[start of Records provided]

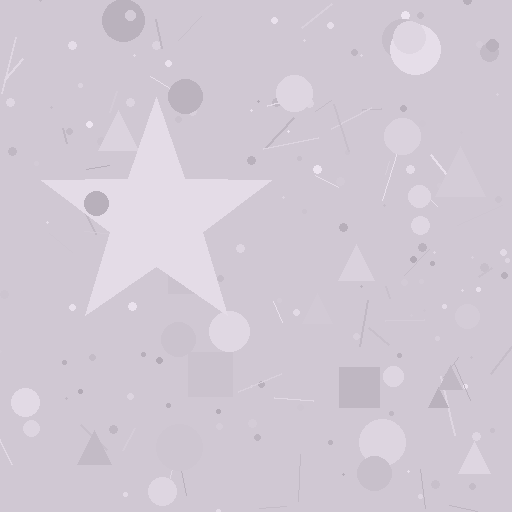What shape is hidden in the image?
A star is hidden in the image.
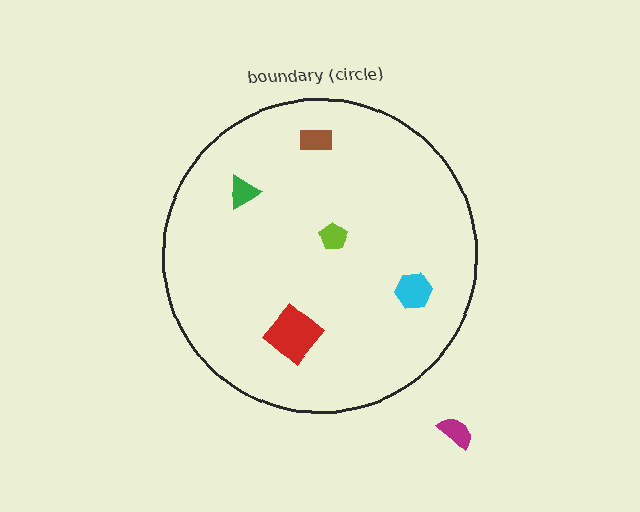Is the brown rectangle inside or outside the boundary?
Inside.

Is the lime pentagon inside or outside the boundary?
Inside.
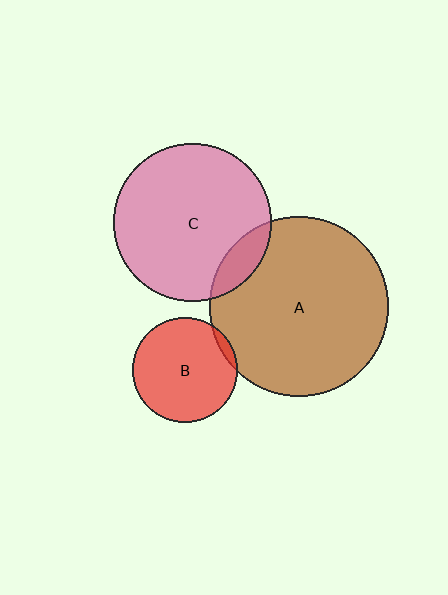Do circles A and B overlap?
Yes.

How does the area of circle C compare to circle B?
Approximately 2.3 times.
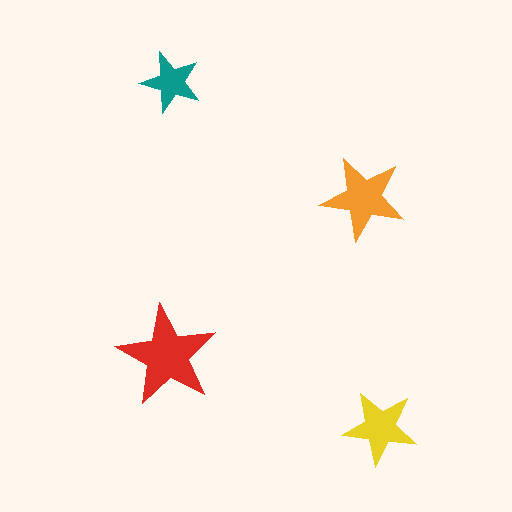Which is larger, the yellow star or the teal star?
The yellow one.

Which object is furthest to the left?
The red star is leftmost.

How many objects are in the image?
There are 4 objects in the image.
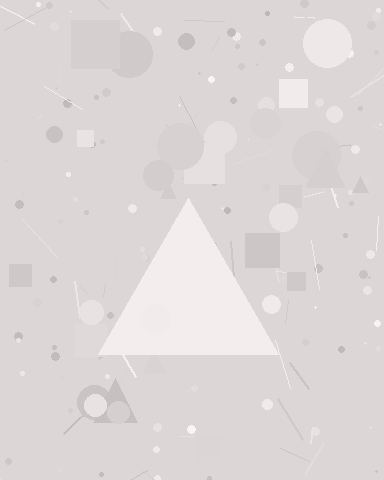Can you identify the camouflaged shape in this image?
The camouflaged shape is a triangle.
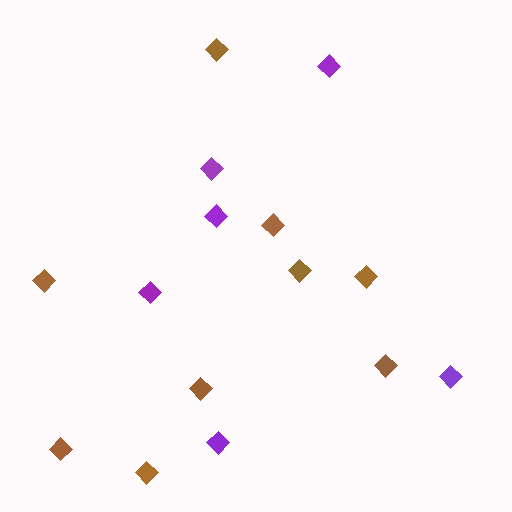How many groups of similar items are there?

[end of Records provided]

• **What the task requires**
Pictures must be left out. Repeat exactly the lines from the one containing "Is the brown" through the final line of the data.

• **Result of the exercise**
Is the brown rectangle inside or outside the boundary?
Inside.

Is the lime pentagon inside or outside the boundary?
Inside.
Do circles A and B overlap?
Yes.

How does the area of circle C compare to circle B?
Approximately 2.3 times.
Which is larger, the yellow star or the teal star?
The yellow one.

Which object is furthest to the left?
The red star is leftmost.

How many objects are in the image?
There are 4 objects in the image.
Can you identify the camouflaged shape in this image?
The camouflaged shape is a triangle.
How many groups of similar items are there?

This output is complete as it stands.